## WHAT TO PRODUCE
Without including the pictures, copy out every line below.

(Stored data entries)
* * * * * * * * *

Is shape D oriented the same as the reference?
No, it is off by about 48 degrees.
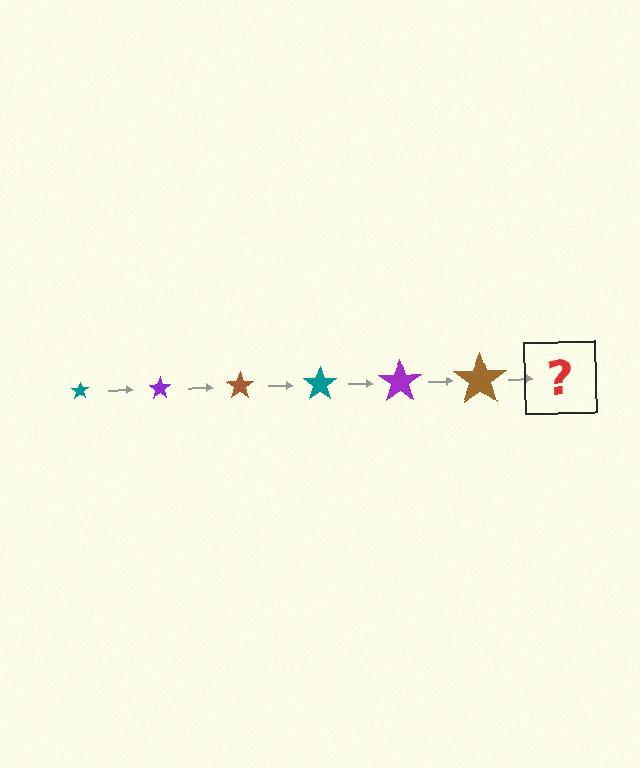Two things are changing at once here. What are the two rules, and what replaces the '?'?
The two rules are that the star grows larger each step and the color cycles through teal, purple, and brown. The '?' should be a teal star, larger than the previous one.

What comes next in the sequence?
The next element should be a teal star, larger than the previous one.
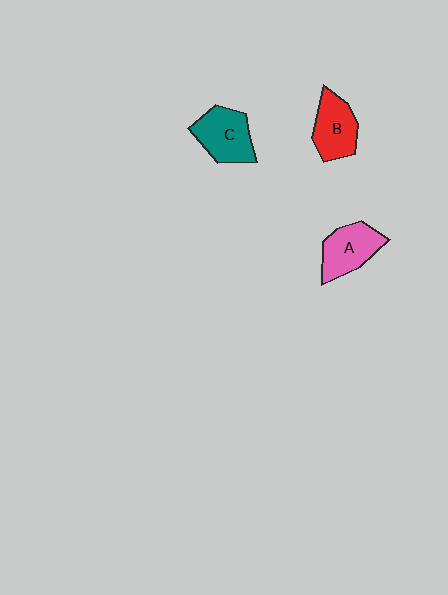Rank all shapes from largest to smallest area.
From largest to smallest: C (teal), A (pink), B (red).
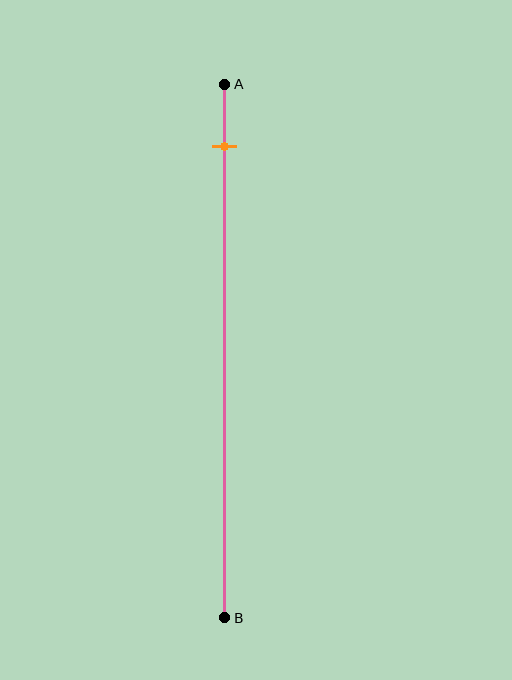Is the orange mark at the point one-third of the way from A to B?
No, the mark is at about 10% from A, not at the 33% one-third point.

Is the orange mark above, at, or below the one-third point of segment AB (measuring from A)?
The orange mark is above the one-third point of segment AB.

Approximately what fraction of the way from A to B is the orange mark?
The orange mark is approximately 10% of the way from A to B.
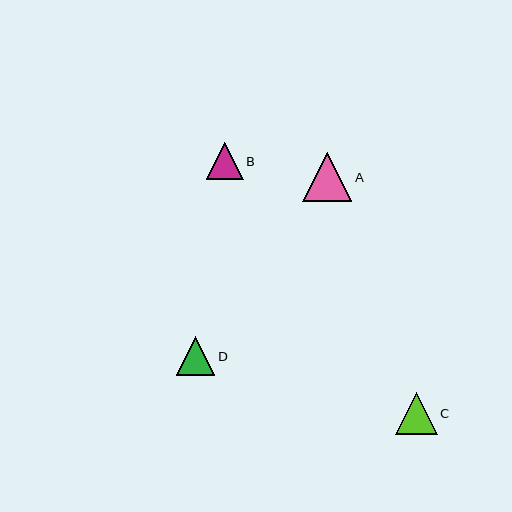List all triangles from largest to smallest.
From largest to smallest: A, C, D, B.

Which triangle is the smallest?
Triangle B is the smallest with a size of approximately 37 pixels.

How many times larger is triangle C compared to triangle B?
Triangle C is approximately 1.1 times the size of triangle B.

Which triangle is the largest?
Triangle A is the largest with a size of approximately 50 pixels.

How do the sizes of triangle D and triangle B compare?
Triangle D and triangle B are approximately the same size.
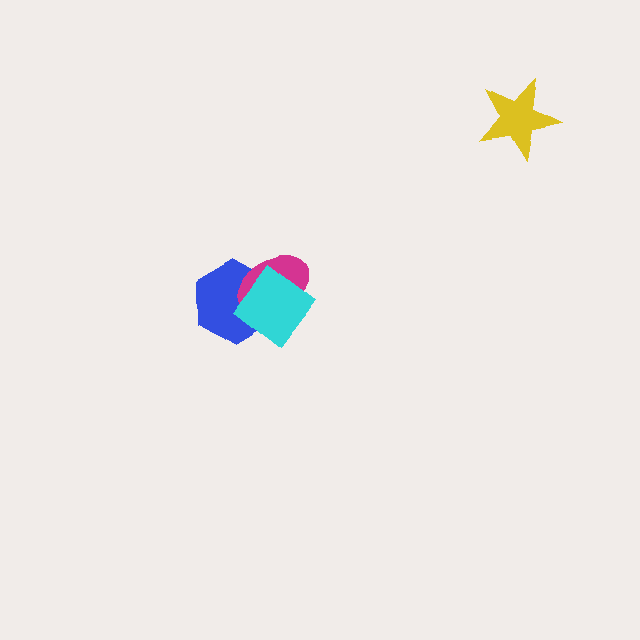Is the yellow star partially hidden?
No, no other shape covers it.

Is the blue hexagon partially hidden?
Yes, it is partially covered by another shape.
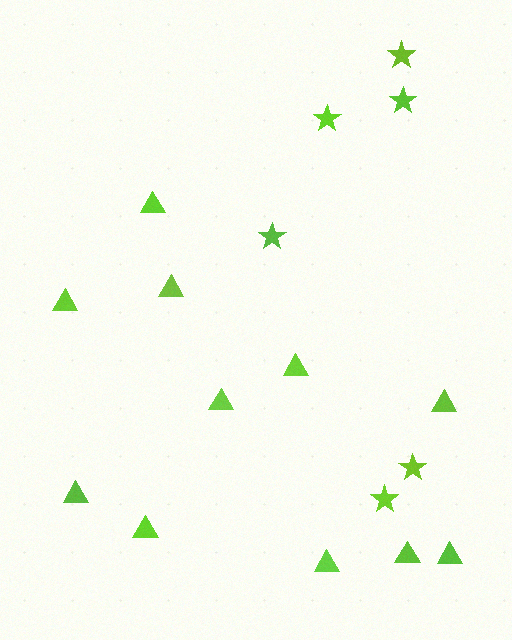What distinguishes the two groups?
There are 2 groups: one group of stars (6) and one group of triangles (11).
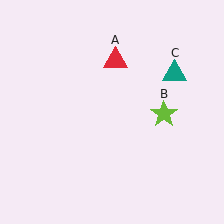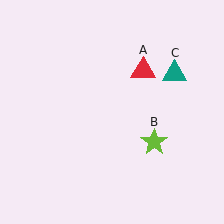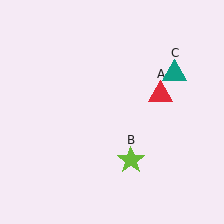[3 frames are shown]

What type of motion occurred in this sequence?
The red triangle (object A), lime star (object B) rotated clockwise around the center of the scene.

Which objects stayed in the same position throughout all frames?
Teal triangle (object C) remained stationary.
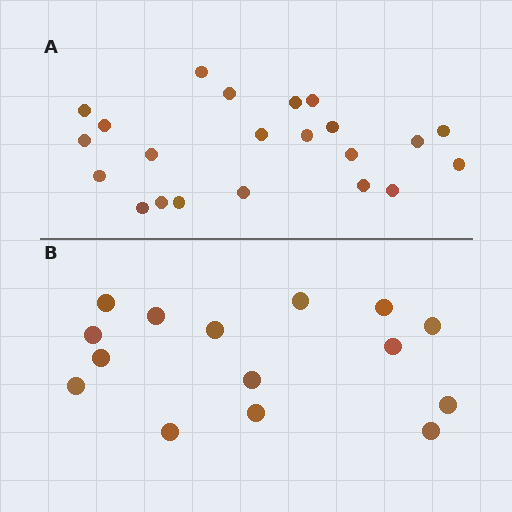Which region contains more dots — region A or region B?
Region A (the top region) has more dots.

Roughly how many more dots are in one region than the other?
Region A has roughly 8 or so more dots than region B.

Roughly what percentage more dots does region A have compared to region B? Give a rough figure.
About 45% more.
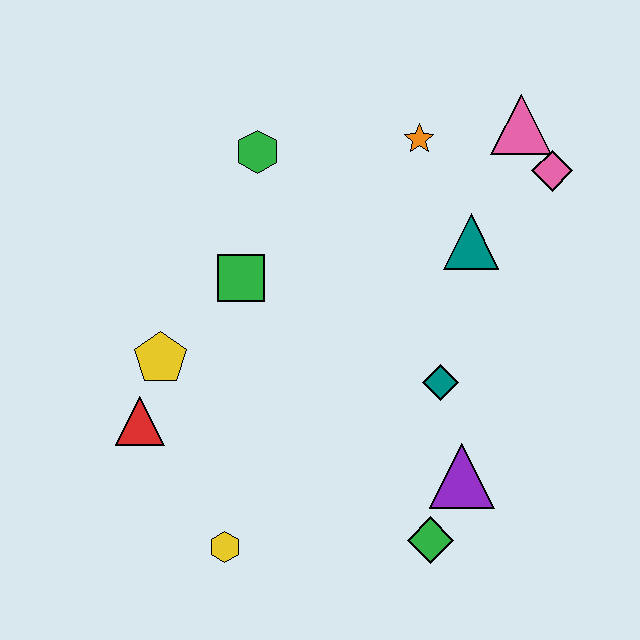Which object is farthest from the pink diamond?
The yellow hexagon is farthest from the pink diamond.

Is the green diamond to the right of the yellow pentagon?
Yes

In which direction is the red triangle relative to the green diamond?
The red triangle is to the left of the green diamond.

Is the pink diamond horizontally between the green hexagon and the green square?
No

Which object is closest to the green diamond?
The purple triangle is closest to the green diamond.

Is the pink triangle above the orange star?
Yes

* * * * * * * * *

## OUTPUT OF THE EXERCISE
Is shape D oriented the same as the reference?
No, it is off by about 48 degrees.
Two things are changing at once here. What are the two rules, and what replaces the '?'?
The two rules are that the star grows larger each step and the color cycles through teal, purple, and brown. The '?' should be a teal star, larger than the previous one.

What comes next in the sequence?
The next element should be a teal star, larger than the previous one.
Rank all shapes from largest to smallest area.
From largest to smallest: C (teal), A (pink), B (red).
Is the orange mark at the point one-third of the way from A to B?
No, the mark is at about 10% from A, not at the 33% one-third point.

Is the orange mark above, at, or below the one-third point of segment AB (measuring from A)?
The orange mark is above the one-third point of segment AB.

Approximately what fraction of the way from A to B is the orange mark?
The orange mark is approximately 10% of the way from A to B.
List all triangles from largest to smallest.
From largest to smallest: A, C, D, B.

Which triangle is the smallest?
Triangle B is the smallest with a size of approximately 37 pixels.

How many times larger is triangle C compared to triangle B?
Triangle C is approximately 1.1 times the size of triangle B.

Which triangle is the largest?
Triangle A is the largest with a size of approximately 50 pixels.

How do the sizes of triangle D and triangle B compare?
Triangle D and triangle B are approximately the same size.
Is the yellow star partially hidden?
No, no other shape covers it.

Is the blue hexagon partially hidden?
Yes, it is partially covered by another shape.
What distinguishes the two groups?
There are 2 groups: one group of stars (6) and one group of triangles (11).
[3 frames are shown]

What type of motion occurred in this sequence?
The red triangle (object A), lime star (object B) rotated clockwise around the center of the scene.

Which objects stayed in the same position throughout all frames?
Teal triangle (object C) remained stationary.
Which region contains more dots — region A or region B?
Region A (the top region) has more dots.

Roughly how many more dots are in one region than the other?
Region A has roughly 8 or so more dots than region B.

Roughly what percentage more dots does region A have compared to region B? Give a rough figure.
About 45% more.
Which object is farthest from the pink diamond?
The yellow hexagon is farthest from the pink diamond.

Is the green diamond to the right of the yellow pentagon?
Yes

In which direction is the red triangle relative to the green diamond?
The red triangle is to the left of the green diamond.

Is the pink diamond horizontally between the green hexagon and the green square?
No

Which object is closest to the green diamond?
The purple triangle is closest to the green diamond.

Is the pink triangle above the orange star?
Yes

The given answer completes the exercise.